+++ Information supplied
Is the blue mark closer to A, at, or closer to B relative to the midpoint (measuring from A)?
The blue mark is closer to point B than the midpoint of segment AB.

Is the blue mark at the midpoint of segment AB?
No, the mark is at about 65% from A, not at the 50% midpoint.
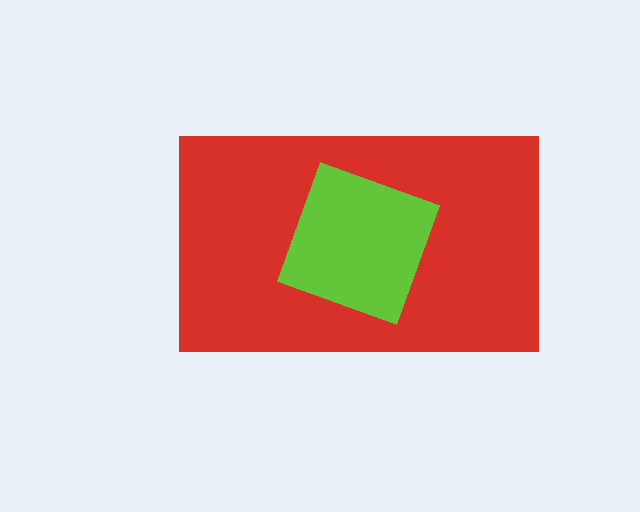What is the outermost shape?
The red rectangle.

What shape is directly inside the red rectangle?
The lime square.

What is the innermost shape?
The lime square.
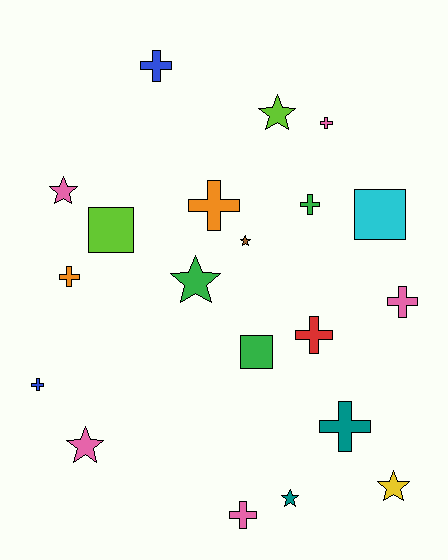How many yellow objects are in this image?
There is 1 yellow object.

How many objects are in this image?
There are 20 objects.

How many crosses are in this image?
There are 10 crosses.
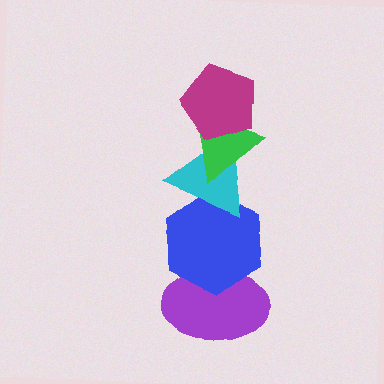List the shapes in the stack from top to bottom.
From top to bottom: the magenta pentagon, the green triangle, the cyan triangle, the blue hexagon, the purple ellipse.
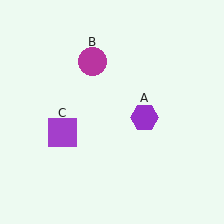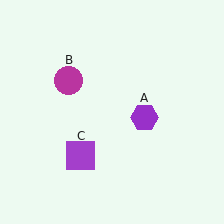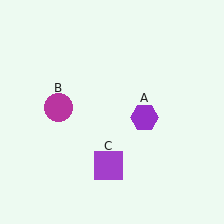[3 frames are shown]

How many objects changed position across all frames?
2 objects changed position: magenta circle (object B), purple square (object C).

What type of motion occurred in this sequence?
The magenta circle (object B), purple square (object C) rotated counterclockwise around the center of the scene.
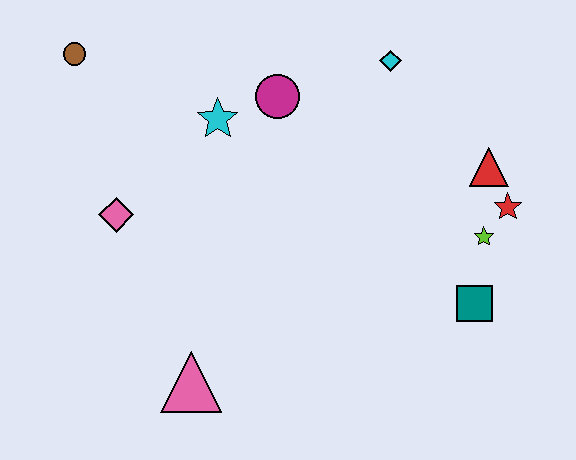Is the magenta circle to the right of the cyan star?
Yes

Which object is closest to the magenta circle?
The cyan star is closest to the magenta circle.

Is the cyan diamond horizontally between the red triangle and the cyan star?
Yes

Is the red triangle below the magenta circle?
Yes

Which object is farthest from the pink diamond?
The red star is farthest from the pink diamond.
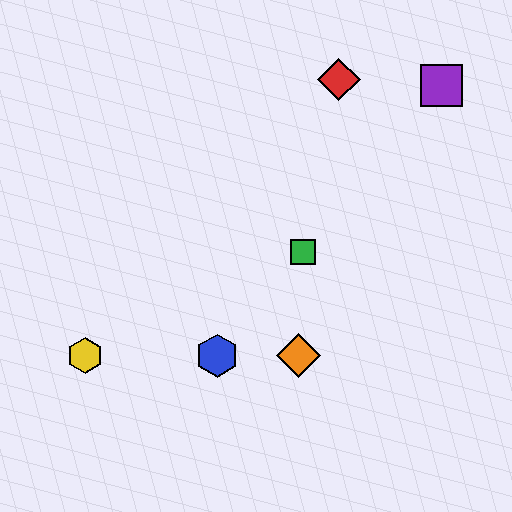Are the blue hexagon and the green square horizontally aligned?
No, the blue hexagon is at y≈356 and the green square is at y≈252.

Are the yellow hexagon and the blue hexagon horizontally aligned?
Yes, both are at y≈356.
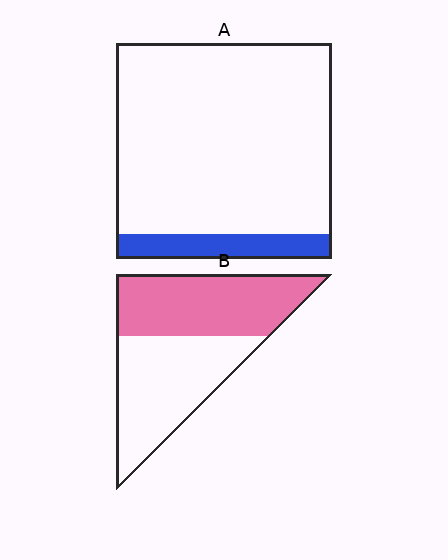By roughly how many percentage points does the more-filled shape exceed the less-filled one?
By roughly 40 percentage points (B over A).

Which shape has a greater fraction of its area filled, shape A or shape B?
Shape B.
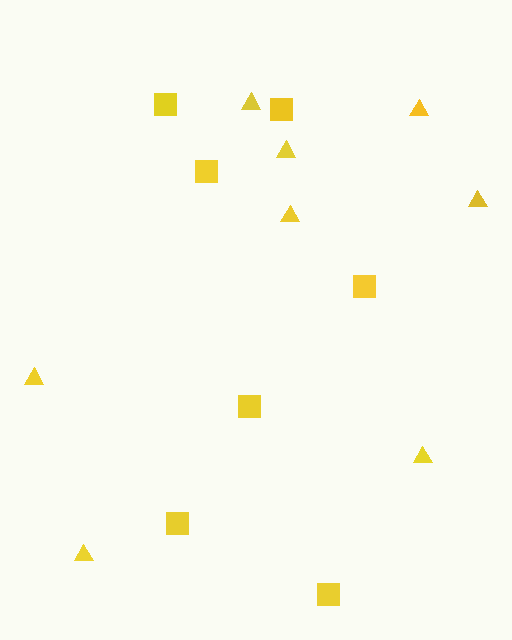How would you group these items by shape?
There are 2 groups: one group of triangles (8) and one group of squares (7).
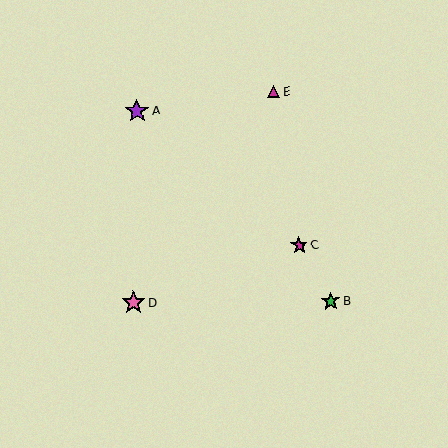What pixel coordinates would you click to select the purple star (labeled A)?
Click at (137, 111) to select the purple star A.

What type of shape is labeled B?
Shape B is a green star.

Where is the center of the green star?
The center of the green star is at (330, 301).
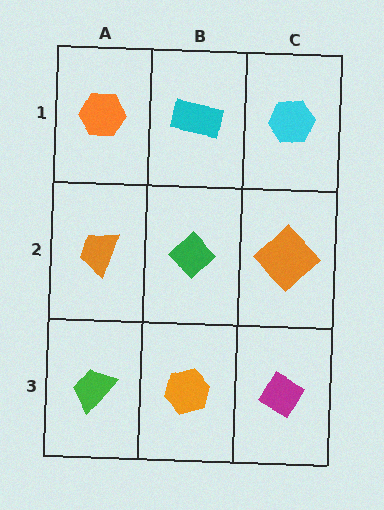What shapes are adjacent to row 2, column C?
A cyan hexagon (row 1, column C), a magenta diamond (row 3, column C), a green diamond (row 2, column B).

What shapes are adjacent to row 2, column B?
A cyan rectangle (row 1, column B), an orange hexagon (row 3, column B), an orange trapezoid (row 2, column A), an orange diamond (row 2, column C).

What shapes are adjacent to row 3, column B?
A green diamond (row 2, column B), a green trapezoid (row 3, column A), a magenta diamond (row 3, column C).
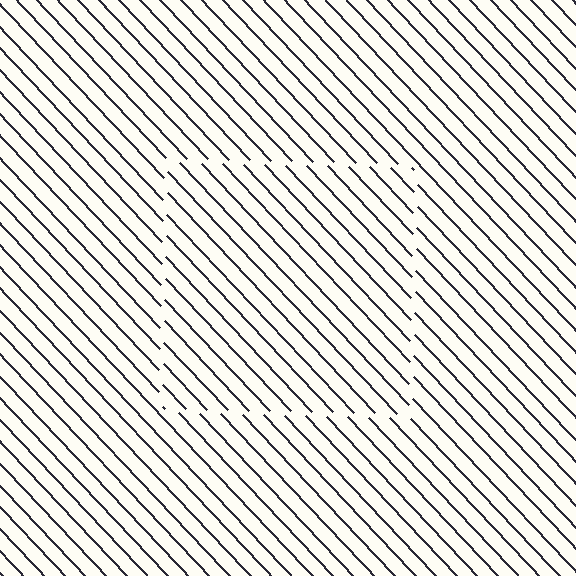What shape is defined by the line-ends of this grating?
An illusory square. The interior of the shape contains the same grating, shifted by half a period — the contour is defined by the phase discontinuity where line-ends from the inner and outer gratings abut.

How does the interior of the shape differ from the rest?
The interior of the shape contains the same grating, shifted by half a period — the contour is defined by the phase discontinuity where line-ends from the inner and outer gratings abut.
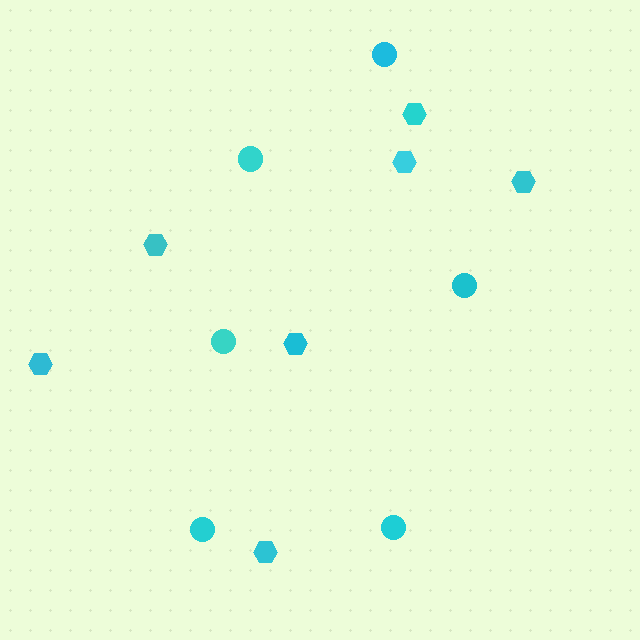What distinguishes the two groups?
There are 2 groups: one group of circles (6) and one group of hexagons (7).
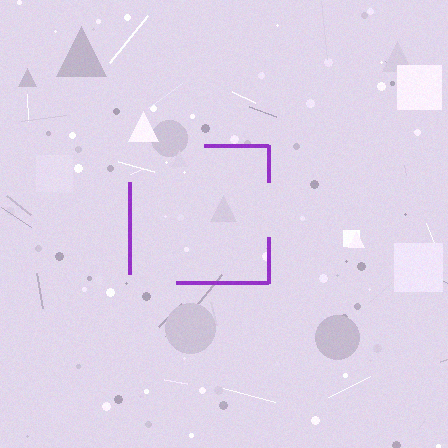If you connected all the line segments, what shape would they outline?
They would outline a square.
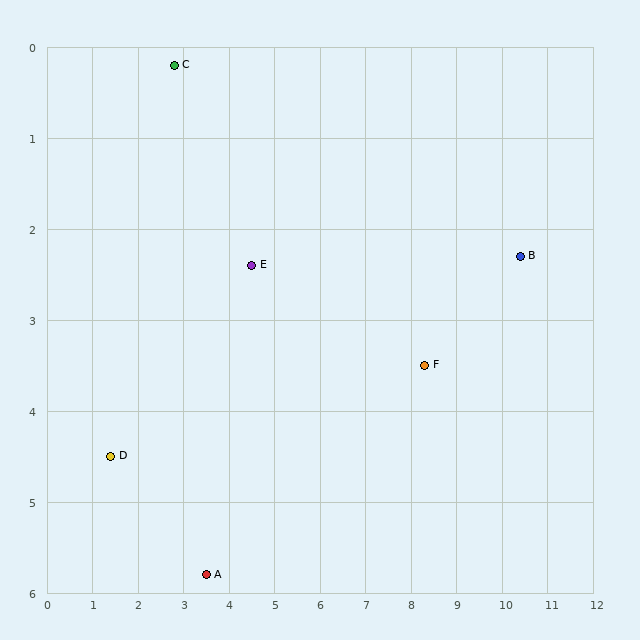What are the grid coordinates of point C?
Point C is at approximately (2.8, 0.2).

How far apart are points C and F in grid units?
Points C and F are about 6.4 grid units apart.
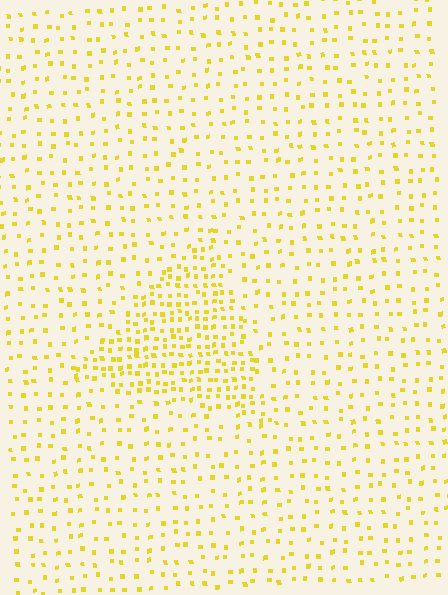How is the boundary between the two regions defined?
The boundary is defined by a change in element density (approximately 2.3x ratio). All elements are the same color, size, and shape.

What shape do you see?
I see a triangle.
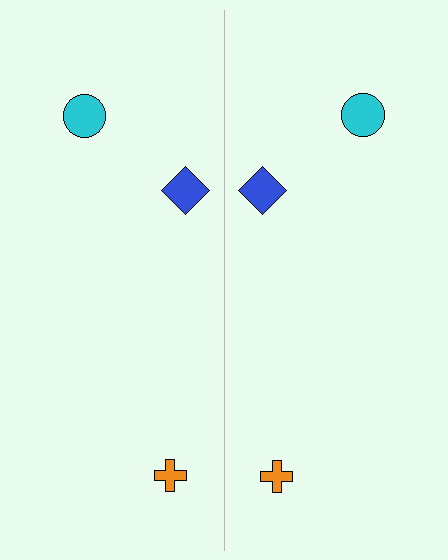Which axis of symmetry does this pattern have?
The pattern has a vertical axis of symmetry running through the center of the image.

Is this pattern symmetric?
Yes, this pattern has bilateral (reflection) symmetry.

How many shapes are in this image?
There are 6 shapes in this image.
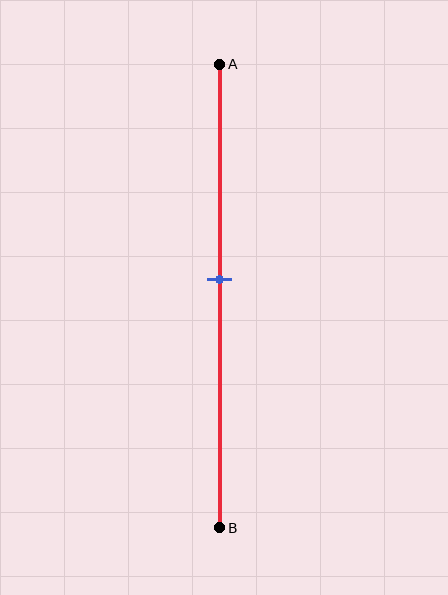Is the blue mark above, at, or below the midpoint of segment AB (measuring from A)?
The blue mark is above the midpoint of segment AB.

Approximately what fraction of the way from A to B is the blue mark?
The blue mark is approximately 45% of the way from A to B.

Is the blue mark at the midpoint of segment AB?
No, the mark is at about 45% from A, not at the 50% midpoint.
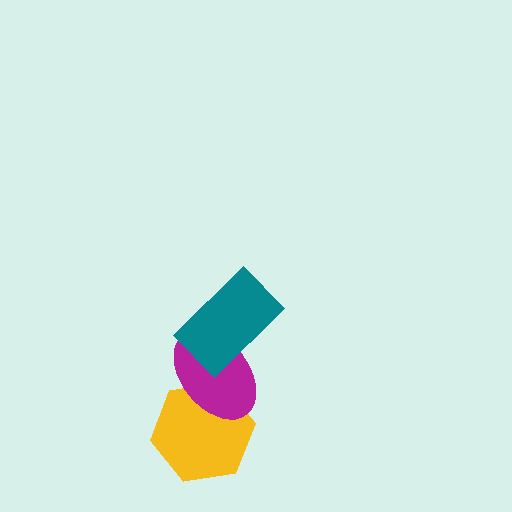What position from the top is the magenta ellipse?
The magenta ellipse is 2nd from the top.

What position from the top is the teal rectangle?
The teal rectangle is 1st from the top.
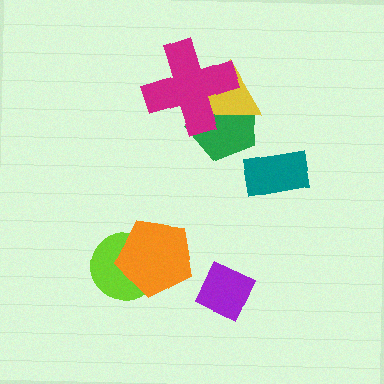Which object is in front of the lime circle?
The orange pentagon is in front of the lime circle.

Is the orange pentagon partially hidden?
No, no other shape covers it.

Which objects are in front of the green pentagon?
2 objects cover part of the green pentagon: the yellow triangle and the magenta cross.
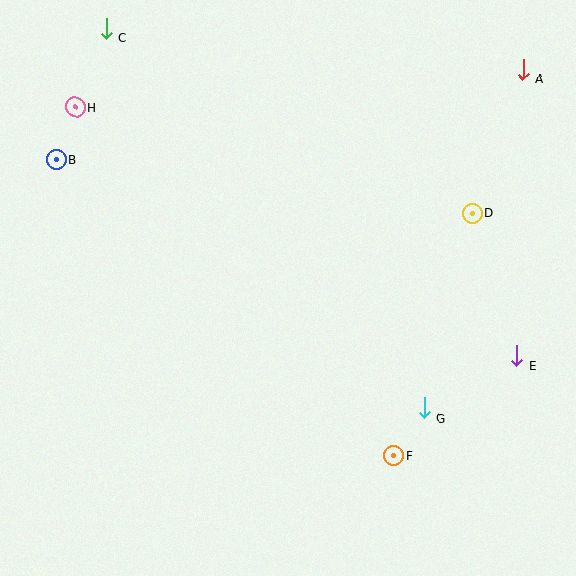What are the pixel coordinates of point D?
Point D is at (473, 213).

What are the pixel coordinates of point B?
Point B is at (56, 160).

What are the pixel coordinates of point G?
Point G is at (424, 418).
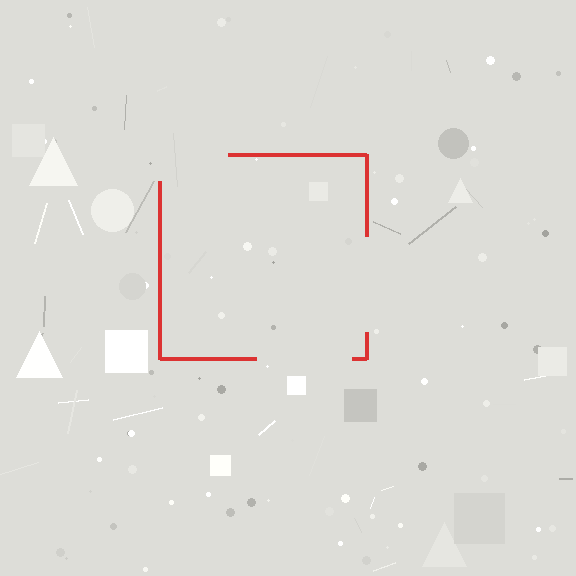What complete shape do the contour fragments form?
The contour fragments form a square.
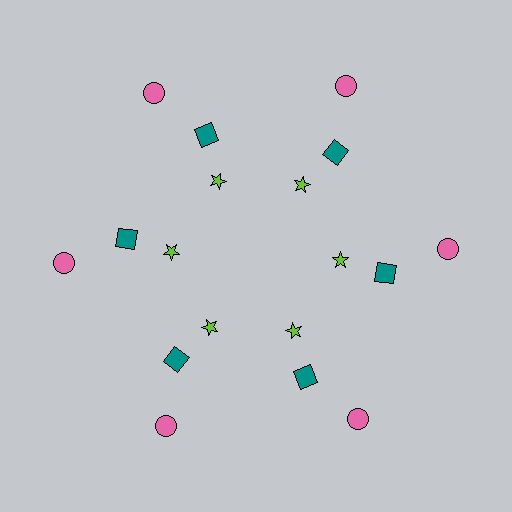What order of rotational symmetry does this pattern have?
This pattern has 6-fold rotational symmetry.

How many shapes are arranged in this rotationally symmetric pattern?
There are 18 shapes, arranged in 6 groups of 3.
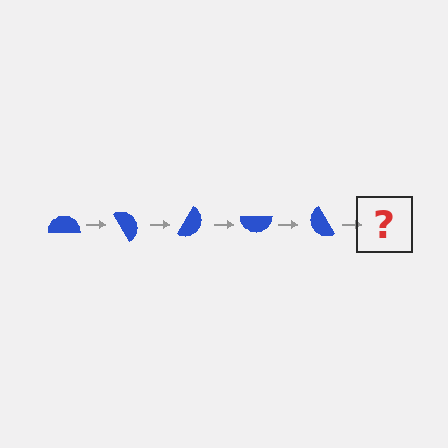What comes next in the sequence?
The next element should be a blue semicircle rotated 300 degrees clockwise.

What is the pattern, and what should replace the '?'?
The pattern is that the semicircle rotates 60 degrees clockwise each step. The '?' should be a blue semicircle rotated 300 degrees clockwise.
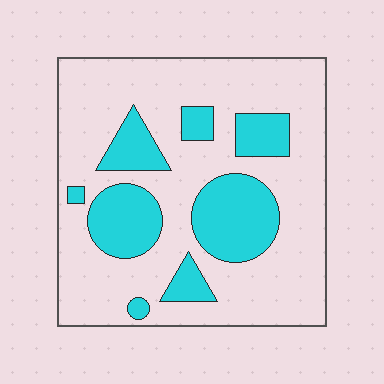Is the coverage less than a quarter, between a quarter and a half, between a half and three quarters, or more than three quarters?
Between a quarter and a half.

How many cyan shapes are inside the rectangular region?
8.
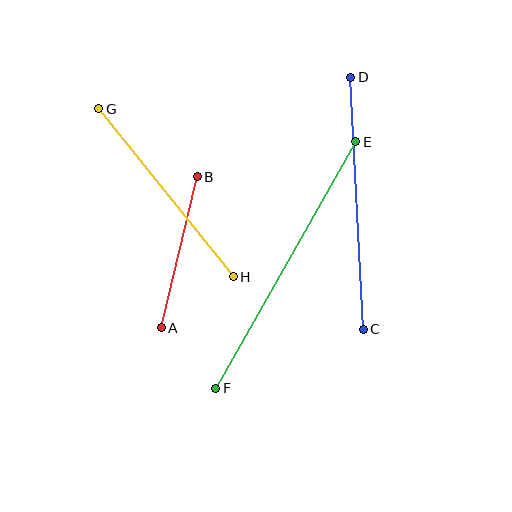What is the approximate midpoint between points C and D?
The midpoint is at approximately (357, 203) pixels.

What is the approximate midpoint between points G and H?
The midpoint is at approximately (166, 193) pixels.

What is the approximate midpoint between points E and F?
The midpoint is at approximately (286, 265) pixels.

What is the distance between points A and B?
The distance is approximately 155 pixels.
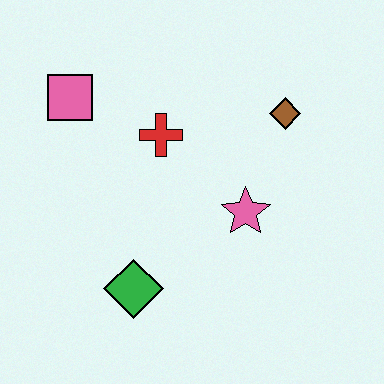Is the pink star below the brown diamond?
Yes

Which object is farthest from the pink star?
The pink square is farthest from the pink star.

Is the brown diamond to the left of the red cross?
No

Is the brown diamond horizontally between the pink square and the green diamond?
No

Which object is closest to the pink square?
The red cross is closest to the pink square.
++++++
→ **Exercise prompt**
In your copy of the records, include no pictures; repeat everything else exactly.

→ **Solution for this problem**
Is the blue mark closer to A, at, or closer to B relative to the midpoint (measuring from A)?
The blue mark is closer to point B than the midpoint of segment AB.

Is the blue mark at the midpoint of segment AB?
No, the mark is at about 65% from A, not at the 50% midpoint.
What is the outermost shape?
The red rectangle.

What shape is directly inside the red rectangle?
The lime square.

What is the innermost shape?
The lime square.
How many yellow objects are in this image?
There is 1 yellow object.

How many objects are in this image?
There are 20 objects.

How many crosses are in this image?
There are 10 crosses.
List the shapes in the stack from top to bottom.
From top to bottom: the magenta pentagon, the green triangle, the cyan triangle, the blue hexagon, the purple ellipse.
[3 frames are shown]

How many objects changed position across all frames?
2 objects changed position: magenta circle (object B), purple square (object C).

What type of motion occurred in this sequence?
The magenta circle (object B), purple square (object C) rotated counterclockwise around the center of the scene.
Is the magenta circle to the right of the cyan star?
Yes

Which object is closest to the magenta circle?
The cyan star is closest to the magenta circle.

Is the cyan diamond horizontally between the red triangle and the cyan star?
Yes

Is the red triangle below the magenta circle?
Yes

Which object is farthest from the pink diamond?
The red star is farthest from the pink diamond.
Are the blue hexagon and the green square horizontally aligned?
No, the blue hexagon is at y≈356 and the green square is at y≈252.

Are the yellow hexagon and the blue hexagon horizontally aligned?
Yes, both are at y≈356.
By roughly how many percentage points does the more-filled shape exceed the less-filled one?
By roughly 40 percentage points (B over A).

Which shape has a greater fraction of its area filled, shape A or shape B?
Shape B.
How would you group these items by shape?
There are 2 groups: one group of triangles (8) and one group of squares (7).
What pixel coordinates would you click to select the purple star (labeled A)?
Click at (137, 111) to select the purple star A.

What type of shape is labeled B?
Shape B is a green star.

Where is the center of the green star?
The center of the green star is at (330, 301).
What shapes are adjacent to row 2, column C?
A cyan hexagon (row 1, column C), a magenta diamond (row 3, column C), a green diamond (row 2, column B).

What shapes are adjacent to row 2, column B?
A cyan rectangle (row 1, column B), an orange hexagon (row 3, column B), an orange trapezoid (row 2, column A), an orange diamond (row 2, column C).

What shapes are adjacent to row 3, column B?
A green diamond (row 2, column B), a green trapezoid (row 3, column A), a magenta diamond (row 3, column C).
What shape is defined by the line-ends of this grating?
An illusory square. The interior of the shape contains the same grating, shifted by half a period — the contour is defined by the phase discontinuity where line-ends from the inner and outer gratings abut.

How does the interior of the shape differ from the rest?
The interior of the shape contains the same grating, shifted by half a period — the contour is defined by the phase discontinuity where line-ends from the inner and outer gratings abut.
What distinguishes the two groups?
There are 2 groups: one group of circles (6) and one group of hexagons (7).
If you connected all the line segments, what shape would they outline?
They would outline a square.
What are the grid coordinates of point C?
Point C is at approximately (2.8, 0.2).

How far apart are points C and F in grid units?
Points C and F are about 6.4 grid units apart.
How is the boundary between the two regions defined?
The boundary is defined by a change in element density (approximately 2.3x ratio). All elements are the same color, size, and shape.

What shape do you see?
I see a triangle.
Which axis of symmetry does this pattern have?
The pattern has a vertical axis of symmetry running through the center of the image.

Is this pattern symmetric?
Yes, this pattern has bilateral (reflection) symmetry.

How many shapes are in this image?
There are 6 shapes in this image.
Is the blue mark above, at, or below the midpoint of segment AB (measuring from A)?
The blue mark is above the midpoint of segment AB.

Approximately what fraction of the way from A to B is the blue mark?
The blue mark is approximately 45% of the way from A to B.

Is the blue mark at the midpoint of segment AB?
No, the mark is at about 45% from A, not at the 50% midpoint.
What position from the top is the magenta ellipse?
The magenta ellipse is 2nd from the top.

What position from the top is the teal rectangle?
The teal rectangle is 1st from the top.
Which object is in front of the lime circle?
The orange pentagon is in front of the lime circle.

Is the orange pentagon partially hidden?
No, no other shape covers it.

Which objects are in front of the green pentagon?
2 objects cover part of the green pentagon: the yellow triangle and the magenta cross.
What are the pixel coordinates of point D?
Point D is at (473, 213).

What are the pixel coordinates of point B?
Point B is at (56, 160).

What are the pixel coordinates of point G?
Point G is at (424, 418).
What complete shape do the contour fragments form?
The contour fragments form a square.
What order of rotational symmetry does this pattern have?
This pattern has 6-fold rotational symmetry.

How many shapes are arranged in this rotationally symmetric pattern?
There are 18 shapes, arranged in 6 groups of 3.
What comes next in the sequence?
The next element should be a blue semicircle rotated 300 degrees clockwise.

What is the pattern, and what should replace the '?'?
The pattern is that the semicircle rotates 60 degrees clockwise each step. The '?' should be a blue semicircle rotated 300 degrees clockwise.
Is the coverage less than a quarter, between a quarter and a half, between a half and three quarters, or more than three quarters?
Between a quarter and a half.

How many cyan shapes are inside the rectangular region?
8.
What is the approximate midpoint between points C and D?
The midpoint is at approximately (357, 203) pixels.

What is the approximate midpoint between points G and H?
The midpoint is at approximately (166, 193) pixels.

What is the approximate midpoint between points E and F?
The midpoint is at approximately (286, 265) pixels.

What is the distance between points A and B?
The distance is approximately 155 pixels.
Is the pink star below the brown diamond?
Yes

Which object is farthest from the pink star?
The pink square is farthest from the pink star.

Is the brown diamond to the left of the red cross?
No

Is the brown diamond horizontally between the pink square and the green diamond?
No

Which object is closest to the pink square?
The red cross is closest to the pink square.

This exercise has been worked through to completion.